**EXERCISE BRIEF**: Keep the pictures out and restate every record exactly.

**Questions on rendered shapes**:

Start

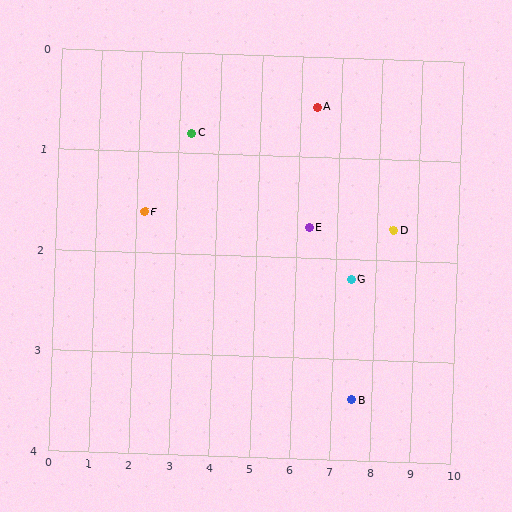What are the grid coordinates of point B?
Point B is at approximately (7.5, 3.4).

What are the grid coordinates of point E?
Point E is at approximately (6.3, 1.7).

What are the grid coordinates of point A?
Point A is at approximately (6.4, 0.5).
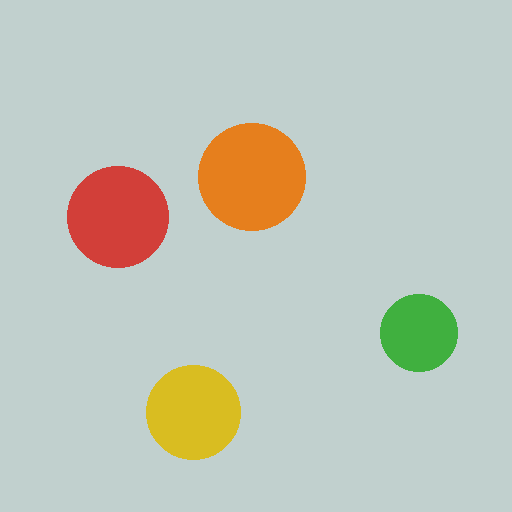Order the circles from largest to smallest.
the orange one, the red one, the yellow one, the green one.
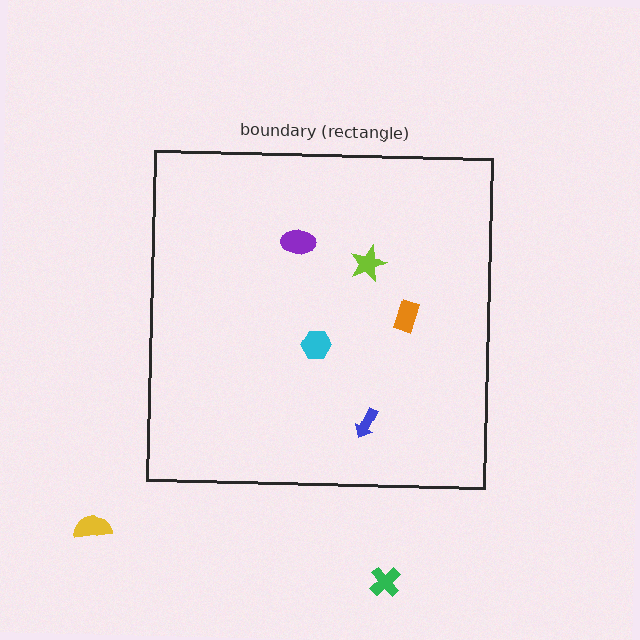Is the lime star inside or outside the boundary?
Inside.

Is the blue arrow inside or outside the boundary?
Inside.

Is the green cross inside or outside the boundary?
Outside.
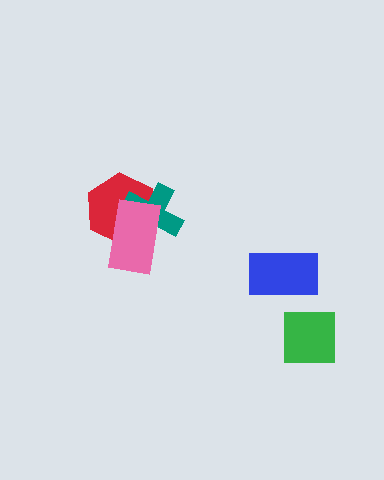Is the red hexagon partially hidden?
Yes, it is partially covered by another shape.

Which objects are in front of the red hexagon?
2 objects cover part of the red hexagon: the teal cross and the pink rectangle.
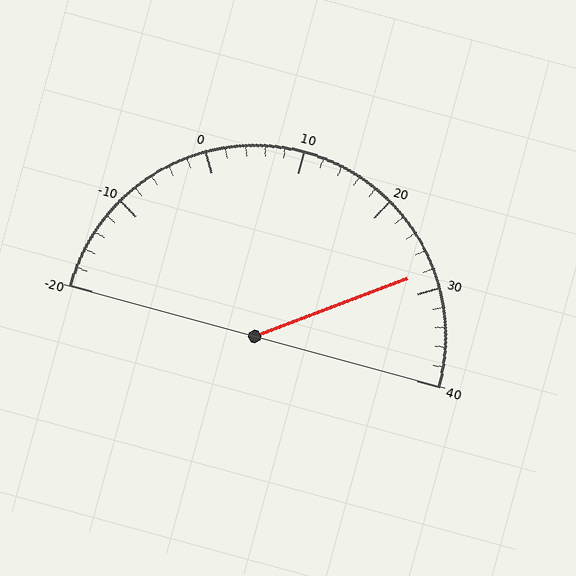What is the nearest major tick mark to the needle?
The nearest major tick mark is 30.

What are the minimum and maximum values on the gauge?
The gauge ranges from -20 to 40.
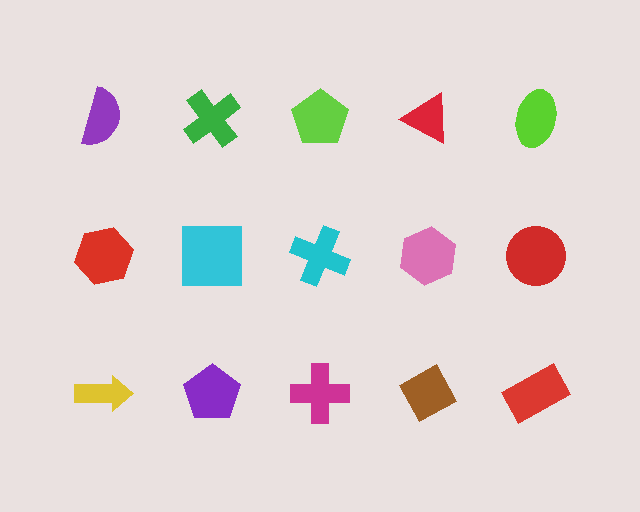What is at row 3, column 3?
A magenta cross.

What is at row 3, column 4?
A brown diamond.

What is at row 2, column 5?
A red circle.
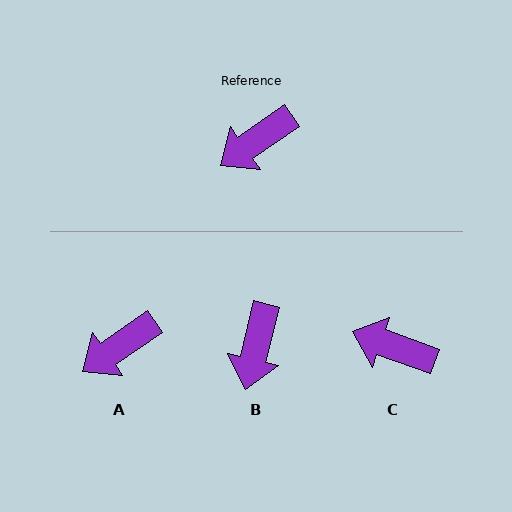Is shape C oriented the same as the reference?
No, it is off by about 55 degrees.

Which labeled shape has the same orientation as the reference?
A.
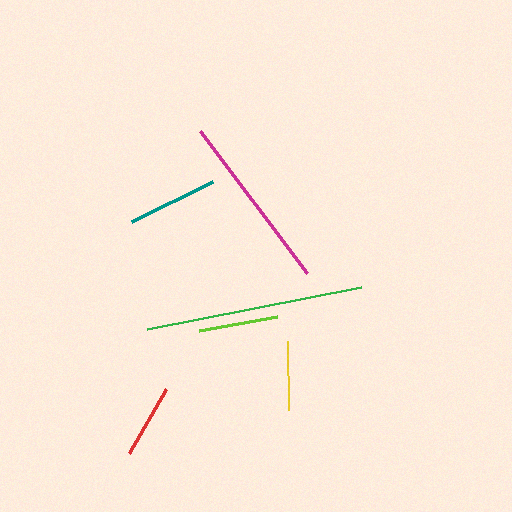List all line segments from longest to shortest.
From longest to shortest: green, magenta, teal, lime and red (about equal), yellow.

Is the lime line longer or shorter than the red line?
The lime and red lines are approximately the same length (about 79 and 74 pixels).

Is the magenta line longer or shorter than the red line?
The magenta line is longer than the red line.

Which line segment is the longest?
The green line is the longest at approximately 218 pixels.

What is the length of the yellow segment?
The yellow segment is approximately 69 pixels long.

End

**TASK SOLUTION**:
What are the grid coordinates of point B?
Point B is at approximately (7.5, 3.4).

What are the grid coordinates of point E?
Point E is at approximately (6.3, 1.7).

What are the grid coordinates of point A?
Point A is at approximately (6.4, 0.5).
Order the circles from largest to smallest.
the orange one, the red one, the yellow one, the green one.
Is the lime star inside or outside the boundary?
Inside.

Is the blue arrow inside or outside the boundary?
Inside.

Is the green cross inside or outside the boundary?
Outside.
Is the red hexagon partially hidden?
Yes, it is partially covered by another shape.

Which objects are in front of the red hexagon?
2 objects cover part of the red hexagon: the teal cross and the pink rectangle.
What is the nearest major tick mark to the needle?
The nearest major tick mark is 30.

What are the minimum and maximum values on the gauge?
The gauge ranges from -20 to 40.
What is at row 3, column 3?
A magenta cross.

What is at row 3, column 4?
A brown diamond.

What is at row 2, column 5?
A red circle.
Is shape C oriented the same as the reference?
No, it is off by about 55 degrees.

Which labeled shape has the same orientation as the reference?
A.
List all line segments from longest to shortest.
From longest to shortest: green, magenta, teal, lime and red (about equal), yellow.

Is the lime line longer or shorter than the red line?
The lime and red lines are approximately the same length (about 79 and 74 pixels).

Is the magenta line longer or shorter than the red line?
The magenta line is longer than the red line.

Which line segment is the longest?
The green line is the longest at approximately 218 pixels.

What is the length of the yellow segment?
The yellow segment is approximately 69 pixels long.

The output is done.